## YOUR GOAL:
Without the images, write out all of the following entries exactly.

## DATA FOR THIS TASK:
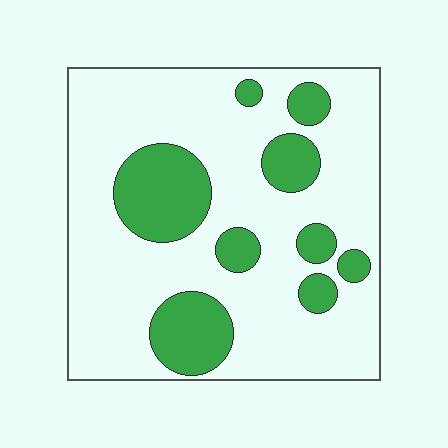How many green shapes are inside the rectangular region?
9.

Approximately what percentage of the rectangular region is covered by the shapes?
Approximately 25%.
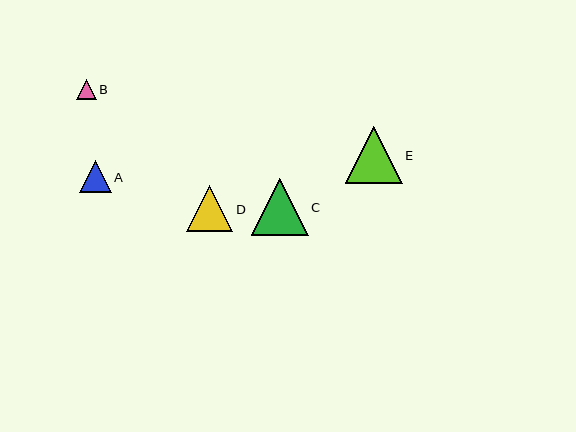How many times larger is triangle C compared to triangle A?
Triangle C is approximately 1.8 times the size of triangle A.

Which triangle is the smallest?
Triangle B is the smallest with a size of approximately 20 pixels.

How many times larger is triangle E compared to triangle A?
Triangle E is approximately 1.8 times the size of triangle A.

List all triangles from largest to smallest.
From largest to smallest: E, C, D, A, B.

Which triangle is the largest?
Triangle E is the largest with a size of approximately 57 pixels.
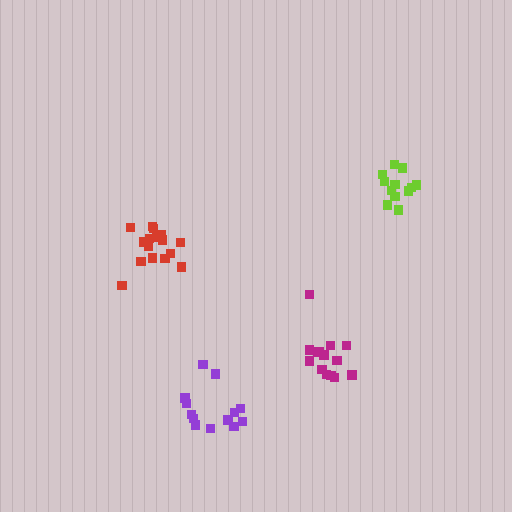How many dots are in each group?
Group 1: 16 dots, Group 2: 14 dots, Group 3: 13 dots, Group 4: 13 dots (56 total).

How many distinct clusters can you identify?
There are 4 distinct clusters.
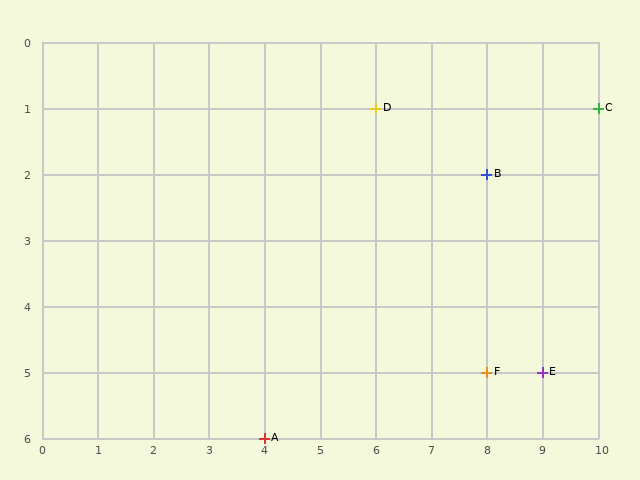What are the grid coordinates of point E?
Point E is at grid coordinates (9, 5).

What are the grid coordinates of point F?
Point F is at grid coordinates (8, 5).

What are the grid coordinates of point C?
Point C is at grid coordinates (10, 1).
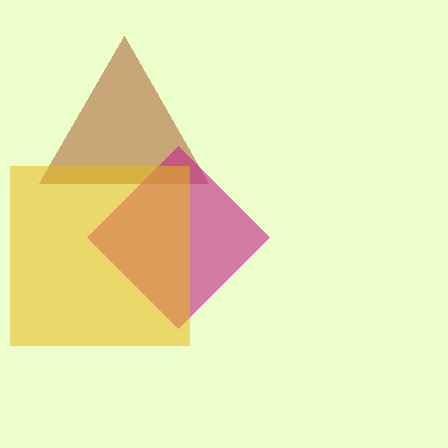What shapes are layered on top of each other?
The layered shapes are: a brown triangle, a magenta diamond, a yellow square.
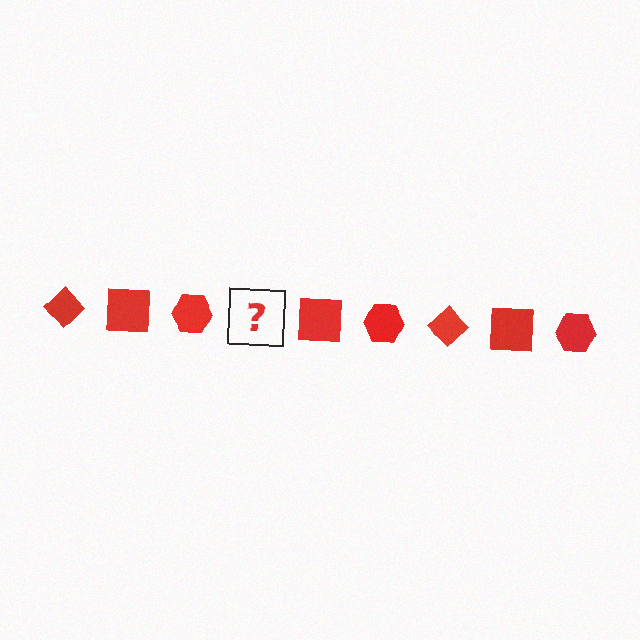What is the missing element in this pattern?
The missing element is a red diamond.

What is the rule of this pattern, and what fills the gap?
The rule is that the pattern cycles through diamond, square, hexagon shapes in red. The gap should be filled with a red diamond.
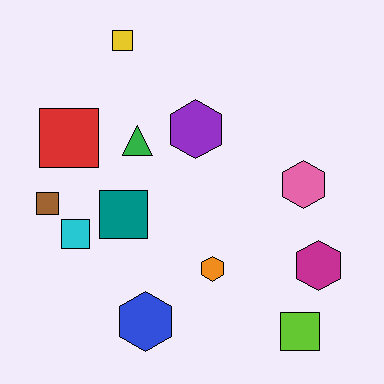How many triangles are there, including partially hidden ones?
There is 1 triangle.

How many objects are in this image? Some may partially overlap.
There are 12 objects.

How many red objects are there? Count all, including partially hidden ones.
There is 1 red object.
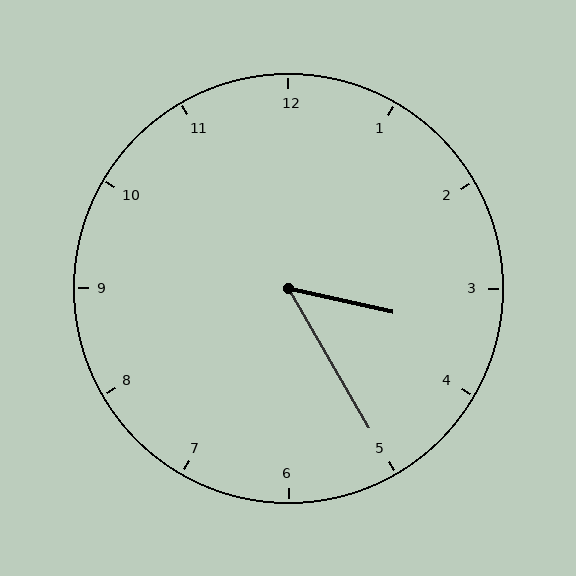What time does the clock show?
3:25.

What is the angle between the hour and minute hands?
Approximately 48 degrees.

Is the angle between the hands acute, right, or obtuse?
It is acute.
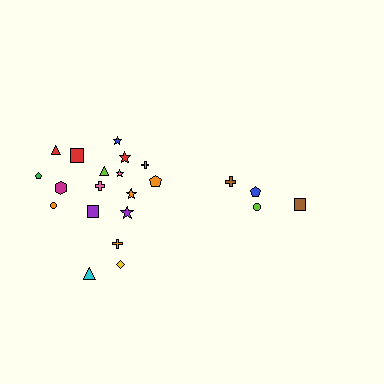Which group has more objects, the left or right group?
The left group.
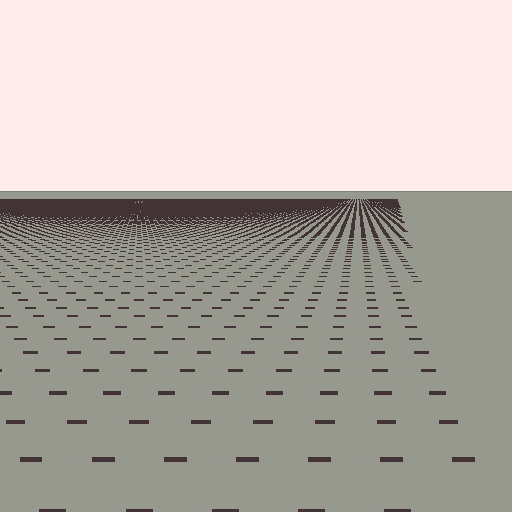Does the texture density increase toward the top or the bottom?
Density increases toward the top.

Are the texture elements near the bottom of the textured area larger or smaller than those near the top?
Larger. Near the bottom, elements are closer to the viewer and appear at a bigger on-screen size.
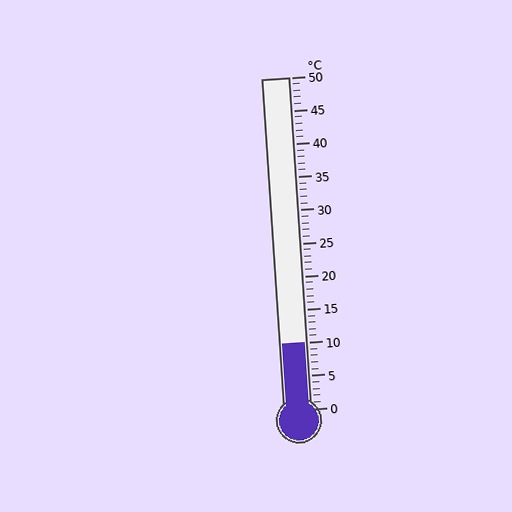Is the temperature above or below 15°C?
The temperature is below 15°C.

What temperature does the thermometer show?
The thermometer shows approximately 10°C.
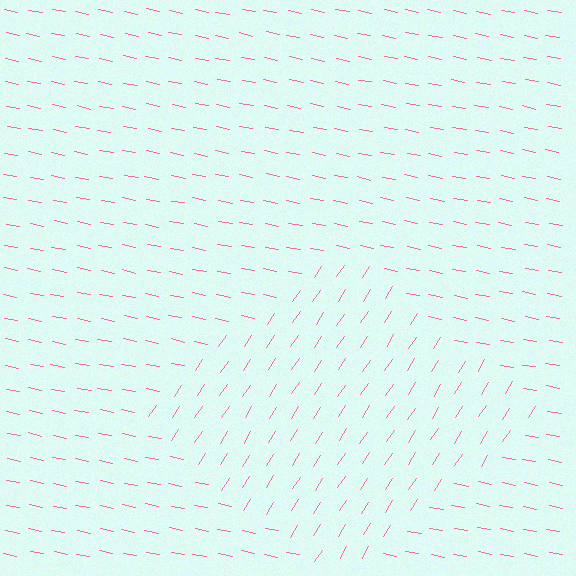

## ANSWER TO THE EXERCISE:
How many green shapes are inside the rectangular region?
9.

Approximately what percentage of the rectangular region is covered by the shapes?
Approximately 25%.
How many times larger is triangle C compared to triangle A?
Triangle C is approximately 1.8 times the size of triangle A.

Which triangle is the smallest?
Triangle B is the smallest with a size of approximately 20 pixels.

How many times larger is triangle E compared to triangle A?
Triangle E is approximately 1.8 times the size of triangle A.

List all triangles from largest to smallest.
From largest to smallest: E, C, D, A, B.

Which triangle is the largest?
Triangle E is the largest with a size of approximately 57 pixels.
How many dots are in each group?
Group 1: 16 dots, Group 2: 14 dots, Group 3: 13 dots, Group 4: 13 dots (56 total).

How many distinct clusters can you identify?
There are 4 distinct clusters.
What are the grid coordinates of point E?
Point E is at grid coordinates (9, 5).

What are the grid coordinates of point F?
Point F is at grid coordinates (8, 5).

What are the grid coordinates of point C?
Point C is at grid coordinates (10, 1).
What shapes are layered on top of each other?
The layered shapes are: a brown triangle, a magenta diamond, a yellow square.
What is the missing element in this pattern?
The missing element is a red diamond.

What is the rule of this pattern, and what fills the gap?
The rule is that the pattern cycles through diamond, square, hexagon shapes in red. The gap should be filled with a red diamond.
How many triangles are there, including partially hidden ones?
There is 1 triangle.

How many objects are in this image? Some may partially overlap.
There are 12 objects.

How many red objects are there? Count all, including partially hidden ones.
There is 1 red object.
What time does the clock show?
3:25.

What is the angle between the hour and minute hands?
Approximately 48 degrees.

Is the angle between the hands acute, right, or obtuse?
It is acute.
Which group has more objects, the left or right group?
The left group.
Does the texture density increase toward the top or the bottom?
Density increases toward the top.

Are the texture elements near the bottom of the textured area larger or smaller than those near the top?
Larger. Near the bottom, elements are closer to the viewer and appear at a bigger on-screen size.
Is the temperature above or below 15°C?
The temperature is below 15°C.

What temperature does the thermometer show?
The thermometer shows approximately 10°C.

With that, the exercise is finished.